▶ [What is asked]:
Reproduce the listing below exactly, minus its pictures.

* * * * * * *

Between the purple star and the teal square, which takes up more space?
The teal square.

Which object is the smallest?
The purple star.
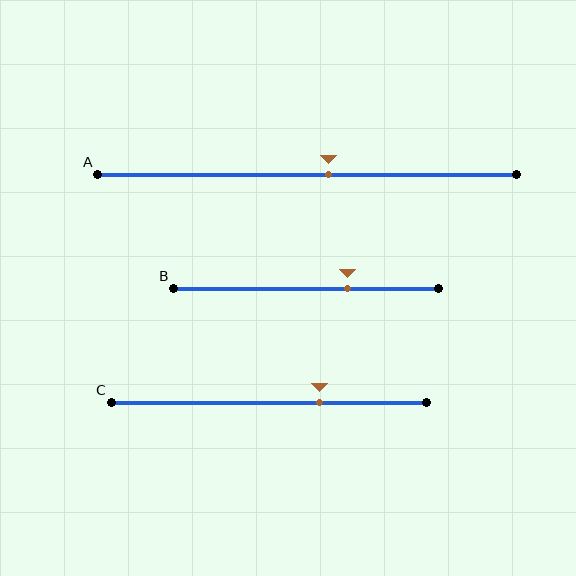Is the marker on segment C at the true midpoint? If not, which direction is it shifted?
No, the marker on segment C is shifted to the right by about 16% of the segment length.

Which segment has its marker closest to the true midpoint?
Segment A has its marker closest to the true midpoint.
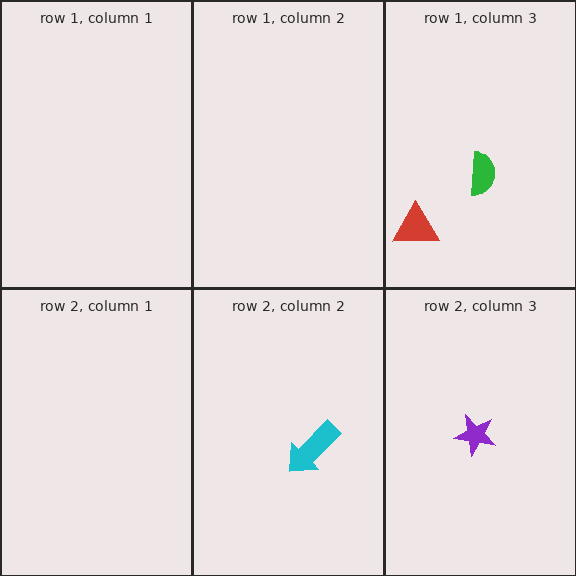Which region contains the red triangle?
The row 1, column 3 region.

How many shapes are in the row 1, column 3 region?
2.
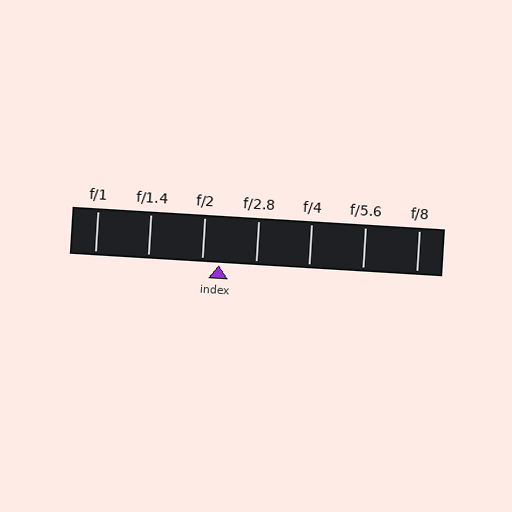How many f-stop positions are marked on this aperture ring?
There are 7 f-stop positions marked.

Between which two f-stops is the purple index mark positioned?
The index mark is between f/2 and f/2.8.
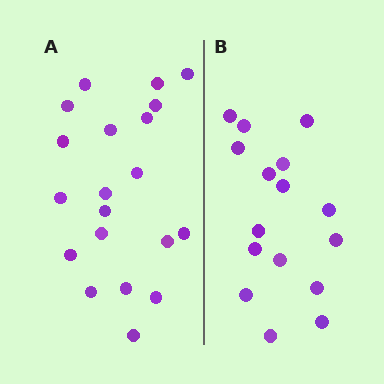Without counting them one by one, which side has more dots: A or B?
Region A (the left region) has more dots.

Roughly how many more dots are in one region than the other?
Region A has about 4 more dots than region B.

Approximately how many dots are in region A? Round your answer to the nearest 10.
About 20 dots.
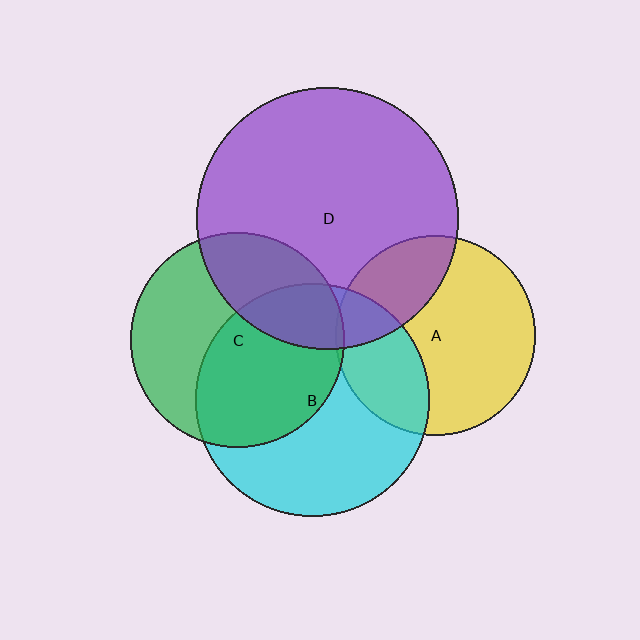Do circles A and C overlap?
Yes.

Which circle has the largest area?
Circle D (purple).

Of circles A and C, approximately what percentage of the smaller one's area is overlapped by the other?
Approximately 5%.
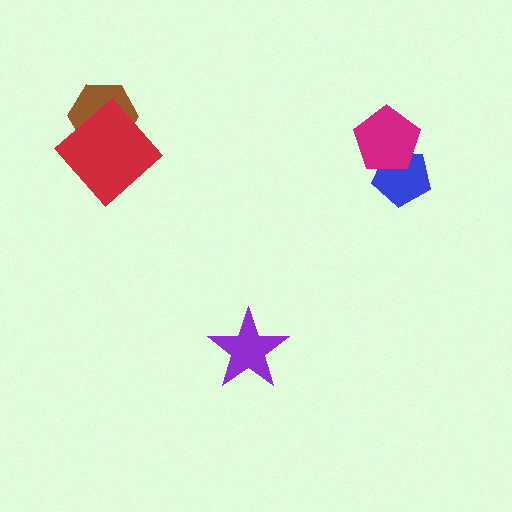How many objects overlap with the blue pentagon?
1 object overlaps with the blue pentagon.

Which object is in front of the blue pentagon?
The magenta pentagon is in front of the blue pentagon.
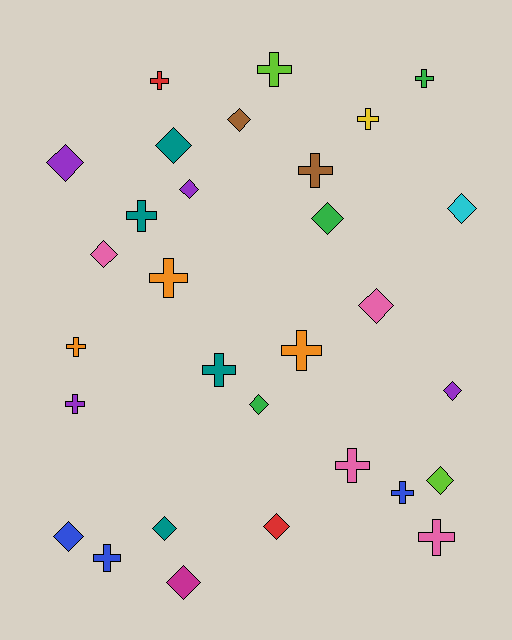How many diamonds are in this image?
There are 15 diamonds.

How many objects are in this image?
There are 30 objects.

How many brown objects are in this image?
There are 2 brown objects.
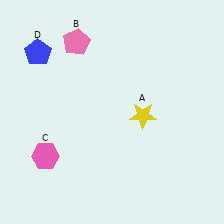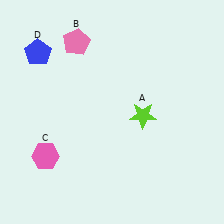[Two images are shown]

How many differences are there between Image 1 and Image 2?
There is 1 difference between the two images.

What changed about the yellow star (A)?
In Image 1, A is yellow. In Image 2, it changed to lime.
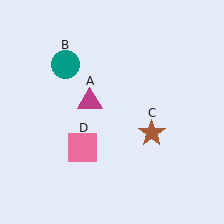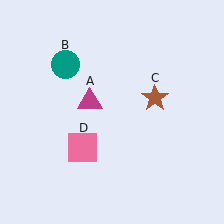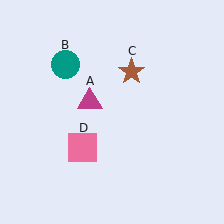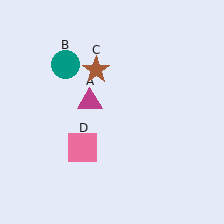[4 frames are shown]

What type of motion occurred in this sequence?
The brown star (object C) rotated counterclockwise around the center of the scene.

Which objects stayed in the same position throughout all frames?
Magenta triangle (object A) and teal circle (object B) and pink square (object D) remained stationary.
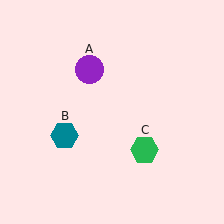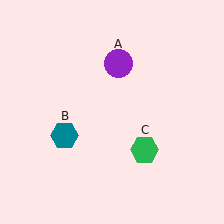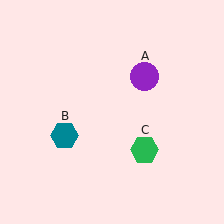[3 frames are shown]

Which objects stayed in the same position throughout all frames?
Teal hexagon (object B) and green hexagon (object C) remained stationary.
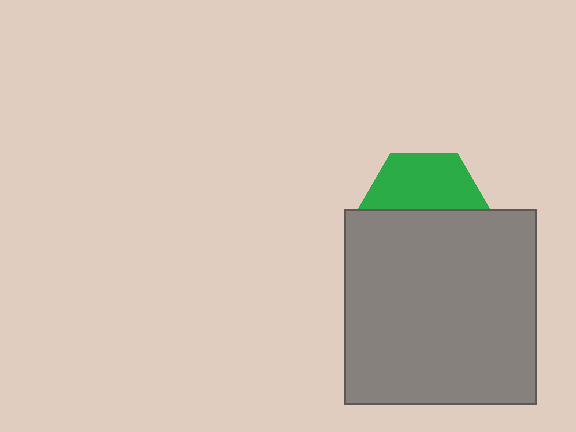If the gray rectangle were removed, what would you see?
You would see the complete green hexagon.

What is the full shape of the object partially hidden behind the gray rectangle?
The partially hidden object is a green hexagon.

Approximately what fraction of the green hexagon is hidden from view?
Roughly 51% of the green hexagon is hidden behind the gray rectangle.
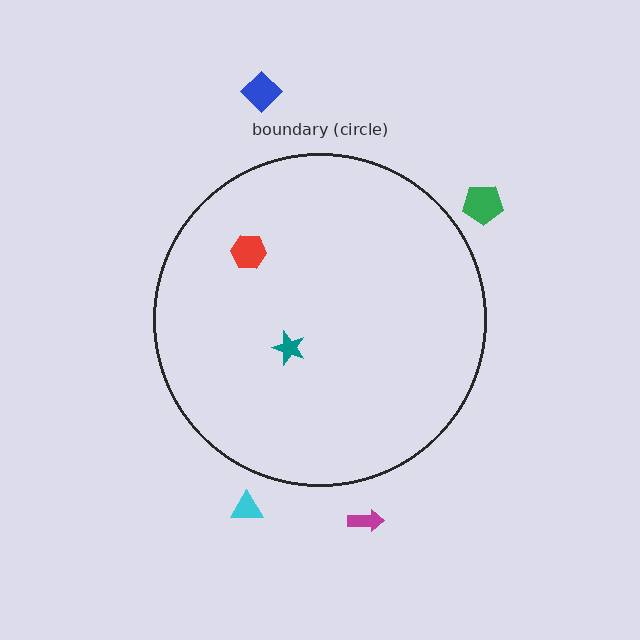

* * * * * * *

▶ [Written answer]:
Between the purple star and the teal square, which takes up more space?
The teal square.

Which object is the smallest?
The purple star.
Is the marker on segment C at the true midpoint? If not, which direction is it shifted?
No, the marker on segment C is shifted to the right by about 16% of the segment length.

Which segment has its marker closest to the true midpoint?
Segment A has its marker closest to the true midpoint.
Which region contains the red triangle?
The row 1, column 3 region.

How many shapes are in the row 1, column 3 region?
2.
How many f-stop positions are marked on this aperture ring?
There are 7 f-stop positions marked.

Between which two f-stops is the purple index mark positioned?
The index mark is between f/2 and f/2.8.
Without counting them one by one, which side has more dots: A or B?
Region A (the left region) has more dots.

Roughly how many more dots are in one region than the other?
Region A has about 4 more dots than region B.

Approximately how many dots are in region A? Round your answer to the nearest 10.
About 20 dots.
Do circles A and C overlap?
Yes.

Which circle has the largest area?
Circle D (purple).

Of circles A and C, approximately what percentage of the smaller one's area is overlapped by the other?
Approximately 5%.
How many objects overlap with the blue pentagon?
1 object overlaps with the blue pentagon.

Which object is in front of the blue pentagon?
The magenta pentagon is in front of the blue pentagon.
How many diamonds are in this image?
There are 15 diamonds.

How many objects are in this image?
There are 30 objects.

How many brown objects are in this image?
There are 2 brown objects.
[Two images are shown]

How many differences are there between Image 1 and Image 2?
There is 1 difference between the two images.

What changed about the yellow star (A)?
In Image 1, A is yellow. In Image 2, it changed to lime.
[4 frames are shown]

What type of motion occurred in this sequence?
The brown star (object C) rotated counterclockwise around the center of the scene.

Which objects stayed in the same position throughout all frames?
Magenta triangle (object A) and teal circle (object B) and pink square (object D) remained stationary.
[3 frames are shown]

Which objects stayed in the same position throughout all frames?
Teal hexagon (object B) and green hexagon (object C) remained stationary.
If the gray rectangle were removed, what would you see?
You would see the complete green hexagon.

What is the full shape of the object partially hidden behind the gray rectangle?
The partially hidden object is a green hexagon.

Approximately what fraction of the green hexagon is hidden from view?
Roughly 51% of the green hexagon is hidden behind the gray rectangle.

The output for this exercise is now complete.